[START OF DATA EXTRACT]
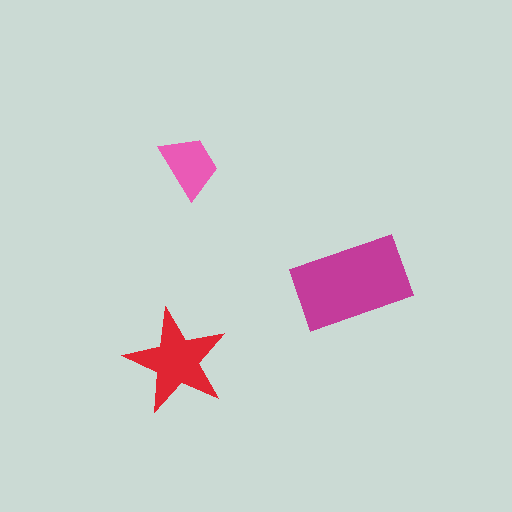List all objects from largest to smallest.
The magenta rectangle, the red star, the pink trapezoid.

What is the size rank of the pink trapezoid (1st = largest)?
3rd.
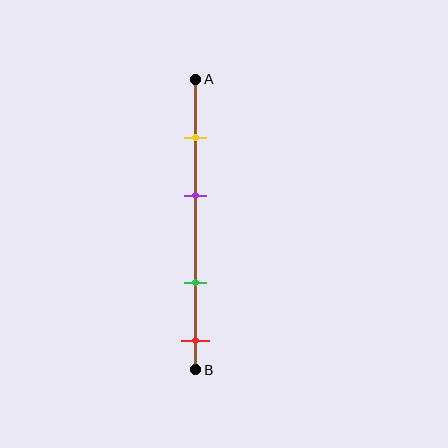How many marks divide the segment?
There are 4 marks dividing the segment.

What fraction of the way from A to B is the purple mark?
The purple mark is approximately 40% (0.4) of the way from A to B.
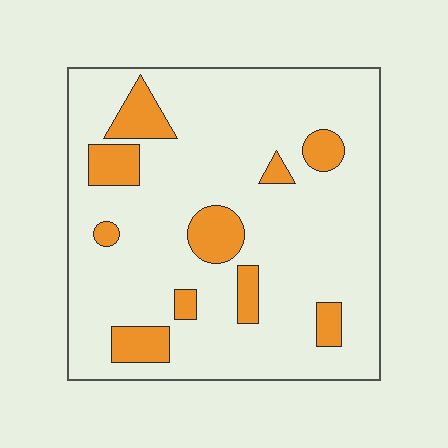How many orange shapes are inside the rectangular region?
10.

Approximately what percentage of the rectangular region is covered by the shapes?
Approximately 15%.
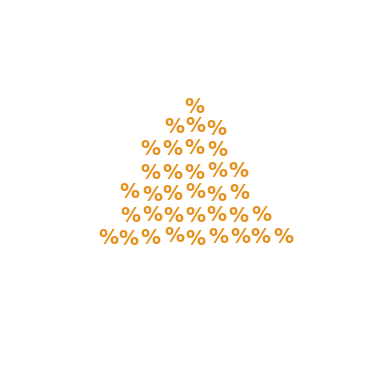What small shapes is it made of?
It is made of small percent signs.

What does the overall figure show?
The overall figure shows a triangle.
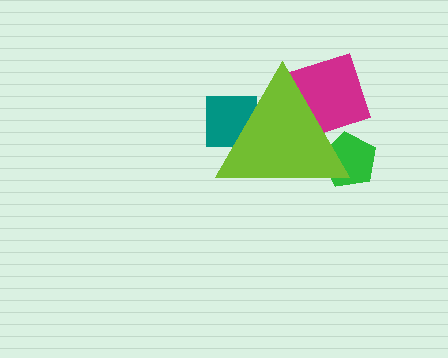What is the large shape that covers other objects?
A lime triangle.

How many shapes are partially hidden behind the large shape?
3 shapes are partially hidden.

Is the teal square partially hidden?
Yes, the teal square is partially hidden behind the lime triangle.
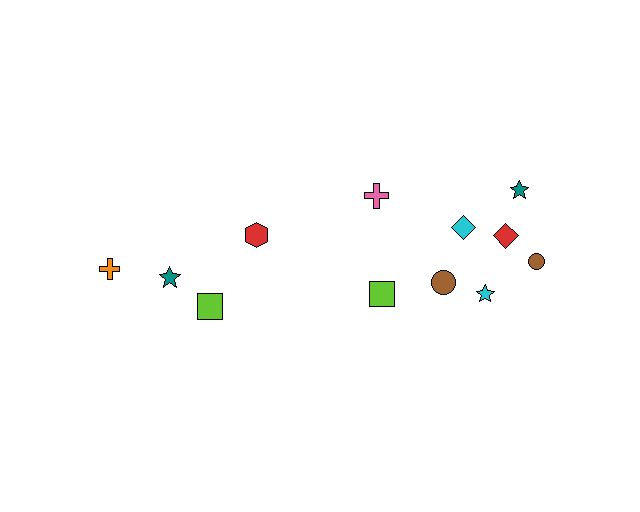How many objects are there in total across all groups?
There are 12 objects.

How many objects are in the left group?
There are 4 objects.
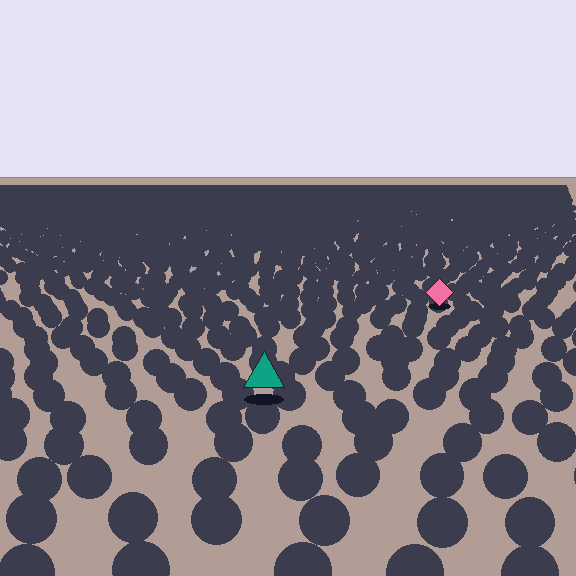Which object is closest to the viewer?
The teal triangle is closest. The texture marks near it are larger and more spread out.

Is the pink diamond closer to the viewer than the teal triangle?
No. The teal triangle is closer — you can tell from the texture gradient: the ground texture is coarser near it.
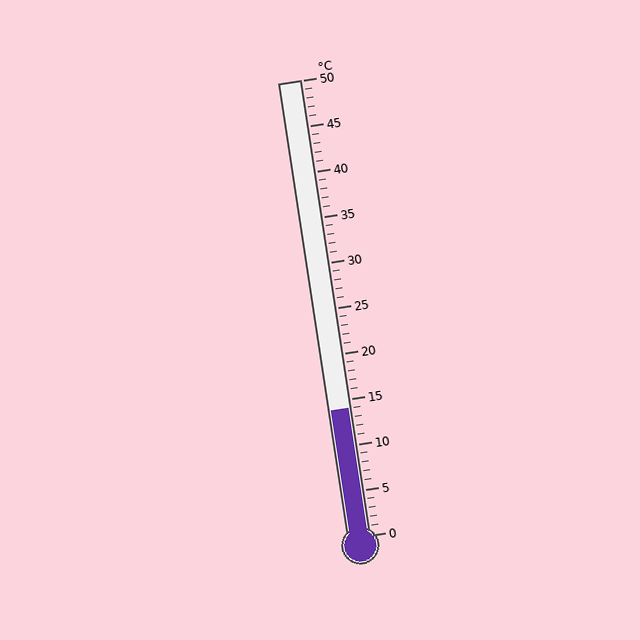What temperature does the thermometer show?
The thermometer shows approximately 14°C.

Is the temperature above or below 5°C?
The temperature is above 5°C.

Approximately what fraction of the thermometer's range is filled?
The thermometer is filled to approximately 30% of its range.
[END OF DATA EXTRACT]
# WORK INSTRUCTIONS
Leave out every picture and copy verbatim the lines running from the line containing "Is the pink" through the final line of the data.

# TASK RESPONSE
Is the pink diamond closer to the viewer than the teal triangle?
No. The teal triangle is closer — you can tell from the texture gradient: the ground texture is coarser near it.
What temperature does the thermometer show?
The thermometer shows approximately 14°C.

Is the temperature above or below 5°C?
The temperature is above 5°C.

Approximately what fraction of the thermometer's range is filled?
The thermometer is filled to approximately 30% of its range.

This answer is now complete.